Set task — Beginning at the line that contains "Which region contains the blue diamond?", transcribe the remaining lines of the listing exactly; include the final line and omit everything before.

++++++++++++++++++++

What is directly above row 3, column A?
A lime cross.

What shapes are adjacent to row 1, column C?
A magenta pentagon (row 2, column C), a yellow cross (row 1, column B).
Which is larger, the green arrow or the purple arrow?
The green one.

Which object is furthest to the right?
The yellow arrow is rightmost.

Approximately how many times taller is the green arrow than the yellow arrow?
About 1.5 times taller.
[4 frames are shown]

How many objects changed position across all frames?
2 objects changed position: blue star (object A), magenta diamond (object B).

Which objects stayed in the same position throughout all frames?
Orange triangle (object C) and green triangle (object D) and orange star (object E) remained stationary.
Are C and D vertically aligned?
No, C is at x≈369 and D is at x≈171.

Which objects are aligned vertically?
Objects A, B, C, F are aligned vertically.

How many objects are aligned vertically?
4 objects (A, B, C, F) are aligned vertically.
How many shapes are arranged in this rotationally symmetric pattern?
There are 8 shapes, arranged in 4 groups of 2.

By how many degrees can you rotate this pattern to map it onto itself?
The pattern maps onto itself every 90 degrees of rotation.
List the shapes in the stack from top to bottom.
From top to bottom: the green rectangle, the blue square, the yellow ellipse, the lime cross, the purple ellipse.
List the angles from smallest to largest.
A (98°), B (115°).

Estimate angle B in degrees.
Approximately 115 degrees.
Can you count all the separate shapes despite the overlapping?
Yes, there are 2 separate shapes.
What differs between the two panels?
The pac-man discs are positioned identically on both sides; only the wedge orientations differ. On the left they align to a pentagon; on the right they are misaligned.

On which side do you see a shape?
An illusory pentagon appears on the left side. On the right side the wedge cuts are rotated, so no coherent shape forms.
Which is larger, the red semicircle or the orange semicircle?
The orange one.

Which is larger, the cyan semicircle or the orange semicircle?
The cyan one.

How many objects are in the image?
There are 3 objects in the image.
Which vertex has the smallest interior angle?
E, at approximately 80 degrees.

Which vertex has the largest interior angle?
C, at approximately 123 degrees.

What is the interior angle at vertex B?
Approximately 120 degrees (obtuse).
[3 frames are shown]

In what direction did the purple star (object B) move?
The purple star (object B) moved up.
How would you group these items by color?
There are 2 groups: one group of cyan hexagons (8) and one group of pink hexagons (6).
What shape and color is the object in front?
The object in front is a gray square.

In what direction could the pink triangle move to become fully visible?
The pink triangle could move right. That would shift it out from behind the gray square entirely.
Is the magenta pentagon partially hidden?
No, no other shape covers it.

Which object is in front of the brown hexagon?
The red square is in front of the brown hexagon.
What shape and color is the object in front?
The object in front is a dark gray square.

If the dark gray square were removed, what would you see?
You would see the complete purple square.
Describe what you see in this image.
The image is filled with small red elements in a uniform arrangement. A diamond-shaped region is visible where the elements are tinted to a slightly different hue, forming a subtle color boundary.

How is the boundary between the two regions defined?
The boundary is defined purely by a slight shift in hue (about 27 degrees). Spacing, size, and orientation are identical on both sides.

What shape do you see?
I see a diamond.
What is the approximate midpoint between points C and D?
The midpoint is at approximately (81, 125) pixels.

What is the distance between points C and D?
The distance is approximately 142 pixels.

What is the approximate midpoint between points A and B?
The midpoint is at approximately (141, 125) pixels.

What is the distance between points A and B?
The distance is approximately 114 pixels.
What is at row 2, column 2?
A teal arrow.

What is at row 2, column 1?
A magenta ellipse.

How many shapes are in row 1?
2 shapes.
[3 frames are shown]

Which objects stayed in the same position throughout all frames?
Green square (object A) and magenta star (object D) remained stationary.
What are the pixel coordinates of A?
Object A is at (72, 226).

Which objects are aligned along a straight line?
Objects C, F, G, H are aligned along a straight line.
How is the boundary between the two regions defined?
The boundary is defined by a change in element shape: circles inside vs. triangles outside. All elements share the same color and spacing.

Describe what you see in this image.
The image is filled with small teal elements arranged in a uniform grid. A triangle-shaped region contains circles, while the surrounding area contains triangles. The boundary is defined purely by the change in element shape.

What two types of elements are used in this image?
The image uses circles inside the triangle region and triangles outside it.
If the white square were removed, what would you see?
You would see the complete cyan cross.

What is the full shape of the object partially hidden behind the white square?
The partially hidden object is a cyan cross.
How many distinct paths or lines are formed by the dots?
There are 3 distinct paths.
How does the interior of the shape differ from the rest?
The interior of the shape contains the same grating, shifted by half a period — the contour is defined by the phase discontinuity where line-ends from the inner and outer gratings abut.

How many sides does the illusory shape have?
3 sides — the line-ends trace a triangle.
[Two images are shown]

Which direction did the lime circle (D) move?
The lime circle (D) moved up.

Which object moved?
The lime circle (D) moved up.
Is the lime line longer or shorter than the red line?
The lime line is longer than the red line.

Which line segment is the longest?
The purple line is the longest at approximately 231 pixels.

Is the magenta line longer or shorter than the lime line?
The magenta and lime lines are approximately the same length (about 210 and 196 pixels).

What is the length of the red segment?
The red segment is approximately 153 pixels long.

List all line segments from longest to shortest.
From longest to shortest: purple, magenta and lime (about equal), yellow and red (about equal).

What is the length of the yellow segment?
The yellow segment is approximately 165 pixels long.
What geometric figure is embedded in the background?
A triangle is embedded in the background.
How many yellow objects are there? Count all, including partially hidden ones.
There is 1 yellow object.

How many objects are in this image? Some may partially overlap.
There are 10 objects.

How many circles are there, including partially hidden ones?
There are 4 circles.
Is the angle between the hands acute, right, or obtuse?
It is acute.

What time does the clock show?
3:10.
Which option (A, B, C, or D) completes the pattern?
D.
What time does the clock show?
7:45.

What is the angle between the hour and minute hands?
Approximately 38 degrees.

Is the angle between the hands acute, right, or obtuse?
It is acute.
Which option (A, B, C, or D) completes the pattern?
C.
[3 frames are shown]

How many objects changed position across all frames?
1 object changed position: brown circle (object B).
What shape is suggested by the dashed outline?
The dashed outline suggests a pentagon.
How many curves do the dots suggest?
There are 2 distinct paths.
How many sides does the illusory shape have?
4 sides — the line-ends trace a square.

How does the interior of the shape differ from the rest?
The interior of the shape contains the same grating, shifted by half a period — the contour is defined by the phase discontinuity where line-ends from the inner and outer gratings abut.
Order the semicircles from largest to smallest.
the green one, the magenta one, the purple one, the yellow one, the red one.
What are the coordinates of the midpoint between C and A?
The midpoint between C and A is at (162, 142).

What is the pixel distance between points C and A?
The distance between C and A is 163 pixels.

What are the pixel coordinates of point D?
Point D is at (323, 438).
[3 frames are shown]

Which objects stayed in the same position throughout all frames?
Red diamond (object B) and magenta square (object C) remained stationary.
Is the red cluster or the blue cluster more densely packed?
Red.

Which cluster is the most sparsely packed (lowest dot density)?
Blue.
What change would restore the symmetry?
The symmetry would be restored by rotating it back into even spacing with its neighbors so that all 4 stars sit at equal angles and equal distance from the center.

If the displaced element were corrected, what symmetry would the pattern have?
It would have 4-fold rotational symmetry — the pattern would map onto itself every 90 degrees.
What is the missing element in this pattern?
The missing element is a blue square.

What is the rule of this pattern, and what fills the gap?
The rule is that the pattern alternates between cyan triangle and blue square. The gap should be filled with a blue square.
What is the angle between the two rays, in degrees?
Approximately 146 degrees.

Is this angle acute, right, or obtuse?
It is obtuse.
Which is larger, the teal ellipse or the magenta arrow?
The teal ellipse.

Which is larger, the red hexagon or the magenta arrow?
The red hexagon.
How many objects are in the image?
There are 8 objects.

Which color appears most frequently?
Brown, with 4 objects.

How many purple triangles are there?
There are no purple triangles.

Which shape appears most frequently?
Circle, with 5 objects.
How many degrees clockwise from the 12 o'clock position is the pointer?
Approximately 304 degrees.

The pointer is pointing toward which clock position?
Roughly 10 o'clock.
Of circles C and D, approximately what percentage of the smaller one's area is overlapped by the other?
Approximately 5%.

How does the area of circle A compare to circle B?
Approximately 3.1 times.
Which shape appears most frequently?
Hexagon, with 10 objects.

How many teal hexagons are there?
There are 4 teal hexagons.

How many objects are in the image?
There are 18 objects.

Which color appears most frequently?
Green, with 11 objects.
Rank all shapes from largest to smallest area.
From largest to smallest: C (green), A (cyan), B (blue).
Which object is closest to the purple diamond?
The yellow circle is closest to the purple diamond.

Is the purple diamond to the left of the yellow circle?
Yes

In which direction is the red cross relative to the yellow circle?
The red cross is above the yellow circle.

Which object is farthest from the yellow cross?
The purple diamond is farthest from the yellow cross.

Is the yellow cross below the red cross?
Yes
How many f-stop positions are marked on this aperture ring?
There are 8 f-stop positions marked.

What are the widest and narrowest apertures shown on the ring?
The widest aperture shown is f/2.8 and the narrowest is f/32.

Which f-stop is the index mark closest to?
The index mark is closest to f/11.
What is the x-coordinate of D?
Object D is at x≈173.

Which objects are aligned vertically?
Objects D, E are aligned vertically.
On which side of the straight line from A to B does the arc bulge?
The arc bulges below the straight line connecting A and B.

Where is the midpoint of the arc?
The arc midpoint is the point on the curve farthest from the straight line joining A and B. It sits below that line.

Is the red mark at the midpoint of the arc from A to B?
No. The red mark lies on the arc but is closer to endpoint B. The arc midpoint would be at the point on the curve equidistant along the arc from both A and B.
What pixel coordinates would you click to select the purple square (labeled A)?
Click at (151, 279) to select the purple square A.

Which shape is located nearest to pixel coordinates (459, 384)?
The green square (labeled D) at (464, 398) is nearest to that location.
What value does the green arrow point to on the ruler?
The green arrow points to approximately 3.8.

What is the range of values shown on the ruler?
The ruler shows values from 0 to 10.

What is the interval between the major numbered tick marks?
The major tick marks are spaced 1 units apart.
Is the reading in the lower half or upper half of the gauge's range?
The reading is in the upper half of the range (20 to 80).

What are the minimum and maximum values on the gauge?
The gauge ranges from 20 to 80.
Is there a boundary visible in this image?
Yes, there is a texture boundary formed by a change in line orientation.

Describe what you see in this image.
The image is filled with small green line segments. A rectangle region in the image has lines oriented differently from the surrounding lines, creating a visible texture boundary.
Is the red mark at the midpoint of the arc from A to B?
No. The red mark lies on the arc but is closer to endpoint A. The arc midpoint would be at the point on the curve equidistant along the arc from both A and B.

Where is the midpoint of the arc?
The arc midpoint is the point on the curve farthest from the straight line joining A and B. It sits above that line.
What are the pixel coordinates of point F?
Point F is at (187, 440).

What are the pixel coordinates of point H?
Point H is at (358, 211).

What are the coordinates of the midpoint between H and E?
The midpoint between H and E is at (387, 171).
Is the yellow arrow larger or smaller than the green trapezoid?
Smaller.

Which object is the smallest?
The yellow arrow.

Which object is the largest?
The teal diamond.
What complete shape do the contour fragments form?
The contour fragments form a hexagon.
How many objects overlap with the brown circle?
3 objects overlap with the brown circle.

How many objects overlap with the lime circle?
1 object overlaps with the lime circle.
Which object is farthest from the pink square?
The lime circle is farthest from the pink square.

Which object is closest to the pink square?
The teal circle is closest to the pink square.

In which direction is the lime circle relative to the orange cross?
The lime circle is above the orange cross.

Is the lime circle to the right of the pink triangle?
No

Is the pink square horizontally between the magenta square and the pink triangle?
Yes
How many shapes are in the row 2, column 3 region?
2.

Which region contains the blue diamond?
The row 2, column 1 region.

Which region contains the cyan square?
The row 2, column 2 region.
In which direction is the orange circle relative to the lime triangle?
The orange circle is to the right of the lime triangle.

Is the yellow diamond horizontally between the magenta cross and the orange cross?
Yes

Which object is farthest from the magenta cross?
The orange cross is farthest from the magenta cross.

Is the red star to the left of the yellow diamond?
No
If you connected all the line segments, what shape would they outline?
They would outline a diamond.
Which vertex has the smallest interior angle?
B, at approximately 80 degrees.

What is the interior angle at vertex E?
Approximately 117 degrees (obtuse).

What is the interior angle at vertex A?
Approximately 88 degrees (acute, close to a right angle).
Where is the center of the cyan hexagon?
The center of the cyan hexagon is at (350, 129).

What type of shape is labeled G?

++++++++++++++++++++

Worked answer —
Which region contains the blue diamond?
The row 2, column 1 region.

Which region contains the cyan square?
The row 2, column 2 region.
In which direction is the orange circle relative to the lime triangle?
The orange circle is to the right of the lime triangle.

Is the yellow diamond horizontally between the magenta cross and the orange cross?
Yes

Which object is farthest from the magenta cross?
The orange cross is farthest from the magenta cross.

Is the red star to the left of the yellow diamond?
No
If you connected all the line segments, what shape would they outline?
They would outline a diamond.
Which vertex has the smallest interior angle?
B, at approximately 80 degrees.

What is the interior angle at vertex E?
Approximately 117 degrees (obtuse).

What is the interior angle at vertex A?
Approximately 88 degrees (acute, close to a right angle).
Where is the center of the cyan hexagon?
The center of the cyan hexagon is at (350, 129).

What type of shape is labeled G?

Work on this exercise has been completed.